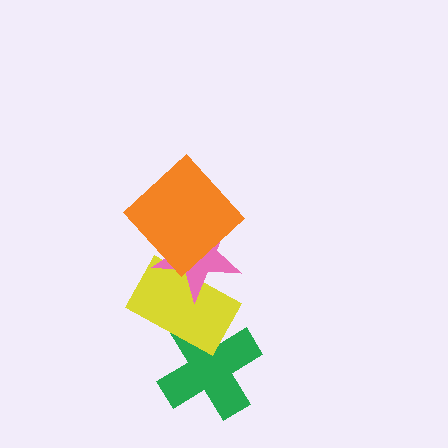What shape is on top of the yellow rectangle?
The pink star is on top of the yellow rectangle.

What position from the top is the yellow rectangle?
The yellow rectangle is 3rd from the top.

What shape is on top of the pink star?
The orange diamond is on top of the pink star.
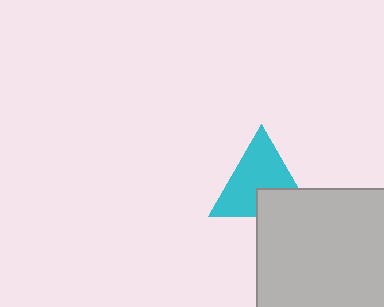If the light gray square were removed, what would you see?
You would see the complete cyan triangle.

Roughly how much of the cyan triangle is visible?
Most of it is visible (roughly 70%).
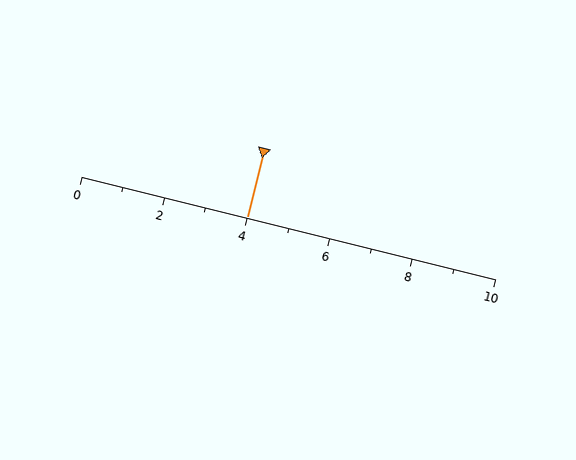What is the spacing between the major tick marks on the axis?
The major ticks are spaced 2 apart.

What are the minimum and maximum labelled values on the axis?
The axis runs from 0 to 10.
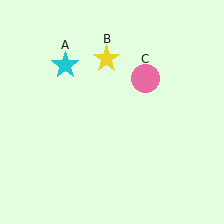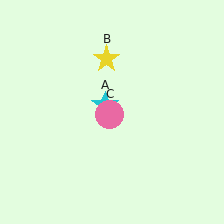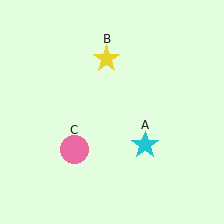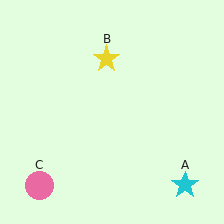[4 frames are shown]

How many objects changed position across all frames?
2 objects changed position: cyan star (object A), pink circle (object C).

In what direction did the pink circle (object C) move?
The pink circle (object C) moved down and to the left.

TASK TO CARRY OUT >> The lines to repeat run from the line containing "[4 frames are shown]" through the last line of the material above; give them exactly, without the pictures.

ANSWER FOR THE TASK >>
[4 frames are shown]

How many objects changed position across all frames?
2 objects changed position: cyan star (object A), pink circle (object C).

In what direction did the pink circle (object C) move?
The pink circle (object C) moved down and to the left.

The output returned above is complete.